------ Provided material ------

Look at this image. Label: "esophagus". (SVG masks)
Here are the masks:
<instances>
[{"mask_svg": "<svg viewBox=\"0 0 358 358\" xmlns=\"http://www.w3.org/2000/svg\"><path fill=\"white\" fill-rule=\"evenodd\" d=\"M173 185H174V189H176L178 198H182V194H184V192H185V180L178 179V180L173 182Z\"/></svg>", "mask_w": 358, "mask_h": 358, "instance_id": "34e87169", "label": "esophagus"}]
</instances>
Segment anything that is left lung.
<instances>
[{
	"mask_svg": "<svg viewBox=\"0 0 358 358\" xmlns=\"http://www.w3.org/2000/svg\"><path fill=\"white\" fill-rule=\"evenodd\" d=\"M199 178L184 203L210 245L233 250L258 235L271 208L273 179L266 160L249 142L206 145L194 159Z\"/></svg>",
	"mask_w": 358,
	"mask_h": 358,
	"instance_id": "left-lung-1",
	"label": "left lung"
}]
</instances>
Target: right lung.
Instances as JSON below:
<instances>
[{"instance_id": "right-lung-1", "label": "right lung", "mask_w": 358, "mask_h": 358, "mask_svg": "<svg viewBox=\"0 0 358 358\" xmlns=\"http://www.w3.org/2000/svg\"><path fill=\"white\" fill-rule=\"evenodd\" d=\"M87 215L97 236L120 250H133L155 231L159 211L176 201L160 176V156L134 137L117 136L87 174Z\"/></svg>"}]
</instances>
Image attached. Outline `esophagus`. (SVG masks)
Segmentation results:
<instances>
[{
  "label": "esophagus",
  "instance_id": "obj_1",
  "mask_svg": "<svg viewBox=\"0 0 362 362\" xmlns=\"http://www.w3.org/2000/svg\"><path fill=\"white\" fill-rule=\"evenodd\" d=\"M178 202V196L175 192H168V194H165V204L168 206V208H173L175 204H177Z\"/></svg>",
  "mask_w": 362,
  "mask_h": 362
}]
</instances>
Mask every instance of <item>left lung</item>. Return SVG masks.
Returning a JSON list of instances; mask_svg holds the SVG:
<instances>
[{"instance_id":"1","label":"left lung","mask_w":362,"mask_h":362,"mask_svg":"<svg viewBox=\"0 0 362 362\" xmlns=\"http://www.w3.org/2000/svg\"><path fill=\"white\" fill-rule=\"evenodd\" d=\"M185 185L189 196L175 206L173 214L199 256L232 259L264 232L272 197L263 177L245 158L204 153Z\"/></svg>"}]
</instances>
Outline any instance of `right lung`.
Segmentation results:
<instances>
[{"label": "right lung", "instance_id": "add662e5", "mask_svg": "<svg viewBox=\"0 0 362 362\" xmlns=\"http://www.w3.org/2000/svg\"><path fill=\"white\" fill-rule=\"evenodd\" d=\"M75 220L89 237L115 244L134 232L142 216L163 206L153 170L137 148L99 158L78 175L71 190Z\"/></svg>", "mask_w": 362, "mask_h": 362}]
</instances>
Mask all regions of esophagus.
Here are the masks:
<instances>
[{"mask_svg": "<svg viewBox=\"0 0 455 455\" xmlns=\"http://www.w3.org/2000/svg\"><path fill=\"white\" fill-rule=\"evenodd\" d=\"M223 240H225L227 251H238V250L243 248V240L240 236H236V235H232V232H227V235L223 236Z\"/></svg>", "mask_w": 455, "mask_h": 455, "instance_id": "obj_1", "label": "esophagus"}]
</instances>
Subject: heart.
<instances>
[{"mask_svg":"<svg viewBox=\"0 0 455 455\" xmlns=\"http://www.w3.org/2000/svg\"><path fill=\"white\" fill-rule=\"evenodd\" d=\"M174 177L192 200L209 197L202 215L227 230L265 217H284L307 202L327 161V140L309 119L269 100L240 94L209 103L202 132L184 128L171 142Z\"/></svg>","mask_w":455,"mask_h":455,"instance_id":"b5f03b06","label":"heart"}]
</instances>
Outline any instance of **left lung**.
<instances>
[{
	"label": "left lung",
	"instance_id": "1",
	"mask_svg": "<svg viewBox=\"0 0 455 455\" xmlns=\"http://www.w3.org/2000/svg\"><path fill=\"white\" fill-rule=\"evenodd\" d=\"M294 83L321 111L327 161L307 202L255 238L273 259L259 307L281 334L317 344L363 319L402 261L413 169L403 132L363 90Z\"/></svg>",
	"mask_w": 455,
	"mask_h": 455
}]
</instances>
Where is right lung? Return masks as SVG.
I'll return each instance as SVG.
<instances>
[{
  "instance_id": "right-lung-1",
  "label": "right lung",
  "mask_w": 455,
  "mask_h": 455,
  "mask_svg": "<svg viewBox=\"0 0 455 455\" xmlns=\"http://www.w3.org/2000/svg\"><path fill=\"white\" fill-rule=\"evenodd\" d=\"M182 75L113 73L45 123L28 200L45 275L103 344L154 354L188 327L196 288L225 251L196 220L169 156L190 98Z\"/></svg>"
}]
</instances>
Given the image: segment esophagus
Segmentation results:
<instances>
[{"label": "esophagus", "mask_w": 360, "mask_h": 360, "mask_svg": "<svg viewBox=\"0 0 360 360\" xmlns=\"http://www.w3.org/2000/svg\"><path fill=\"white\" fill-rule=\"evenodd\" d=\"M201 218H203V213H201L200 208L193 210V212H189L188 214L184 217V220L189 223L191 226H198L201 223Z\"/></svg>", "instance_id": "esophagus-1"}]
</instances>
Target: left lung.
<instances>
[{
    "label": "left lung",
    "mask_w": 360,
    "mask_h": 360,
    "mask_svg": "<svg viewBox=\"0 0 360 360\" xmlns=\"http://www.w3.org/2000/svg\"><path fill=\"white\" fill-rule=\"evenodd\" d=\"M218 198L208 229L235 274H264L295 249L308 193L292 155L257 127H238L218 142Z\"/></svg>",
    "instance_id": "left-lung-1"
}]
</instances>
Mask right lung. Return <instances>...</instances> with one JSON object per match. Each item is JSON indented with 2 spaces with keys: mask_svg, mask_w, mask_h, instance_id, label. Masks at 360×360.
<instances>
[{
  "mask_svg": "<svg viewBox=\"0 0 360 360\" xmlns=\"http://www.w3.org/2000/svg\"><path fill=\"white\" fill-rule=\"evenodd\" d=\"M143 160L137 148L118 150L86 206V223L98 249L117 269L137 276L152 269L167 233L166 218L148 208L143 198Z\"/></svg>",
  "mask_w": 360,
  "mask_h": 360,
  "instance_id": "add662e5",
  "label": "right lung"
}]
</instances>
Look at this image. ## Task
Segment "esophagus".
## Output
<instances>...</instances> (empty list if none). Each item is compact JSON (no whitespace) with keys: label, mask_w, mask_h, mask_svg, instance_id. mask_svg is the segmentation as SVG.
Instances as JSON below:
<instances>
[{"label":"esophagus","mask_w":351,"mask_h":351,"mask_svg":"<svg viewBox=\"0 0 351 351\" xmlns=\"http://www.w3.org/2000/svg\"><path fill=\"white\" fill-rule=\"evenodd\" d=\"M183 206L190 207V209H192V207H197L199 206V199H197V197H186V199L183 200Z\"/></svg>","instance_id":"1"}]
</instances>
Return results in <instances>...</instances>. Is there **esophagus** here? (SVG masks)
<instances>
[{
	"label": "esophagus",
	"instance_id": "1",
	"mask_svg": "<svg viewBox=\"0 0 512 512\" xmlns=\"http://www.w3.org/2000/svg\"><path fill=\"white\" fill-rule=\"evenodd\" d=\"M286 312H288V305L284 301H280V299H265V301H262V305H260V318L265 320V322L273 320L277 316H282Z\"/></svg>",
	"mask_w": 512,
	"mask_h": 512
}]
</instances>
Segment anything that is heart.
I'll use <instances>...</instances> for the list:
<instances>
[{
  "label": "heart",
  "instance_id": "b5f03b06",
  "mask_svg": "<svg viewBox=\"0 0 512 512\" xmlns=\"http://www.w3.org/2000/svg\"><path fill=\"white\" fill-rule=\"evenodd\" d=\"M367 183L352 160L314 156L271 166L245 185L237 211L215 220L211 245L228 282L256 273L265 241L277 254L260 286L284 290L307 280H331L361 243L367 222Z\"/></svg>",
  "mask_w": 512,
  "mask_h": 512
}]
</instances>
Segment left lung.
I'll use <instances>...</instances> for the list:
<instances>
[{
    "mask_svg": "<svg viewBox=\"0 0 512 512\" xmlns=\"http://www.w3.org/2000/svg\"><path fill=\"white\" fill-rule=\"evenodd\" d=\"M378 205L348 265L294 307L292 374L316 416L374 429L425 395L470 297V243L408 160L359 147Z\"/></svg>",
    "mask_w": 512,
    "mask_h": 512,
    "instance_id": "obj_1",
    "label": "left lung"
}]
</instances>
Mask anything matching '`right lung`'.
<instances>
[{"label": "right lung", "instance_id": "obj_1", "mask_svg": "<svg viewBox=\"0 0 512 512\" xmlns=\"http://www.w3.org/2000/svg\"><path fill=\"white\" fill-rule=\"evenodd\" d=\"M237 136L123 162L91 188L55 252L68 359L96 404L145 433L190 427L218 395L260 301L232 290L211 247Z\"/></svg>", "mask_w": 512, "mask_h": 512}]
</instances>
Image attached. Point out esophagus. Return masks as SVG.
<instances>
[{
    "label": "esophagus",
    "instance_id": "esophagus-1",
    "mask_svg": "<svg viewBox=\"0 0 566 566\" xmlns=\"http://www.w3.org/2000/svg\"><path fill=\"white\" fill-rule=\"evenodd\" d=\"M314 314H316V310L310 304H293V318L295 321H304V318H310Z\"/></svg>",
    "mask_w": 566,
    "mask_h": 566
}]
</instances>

------

> **Goal**:
How many lines in the rows above contain the word "that"? Reply with the number only.

> **The output**:
2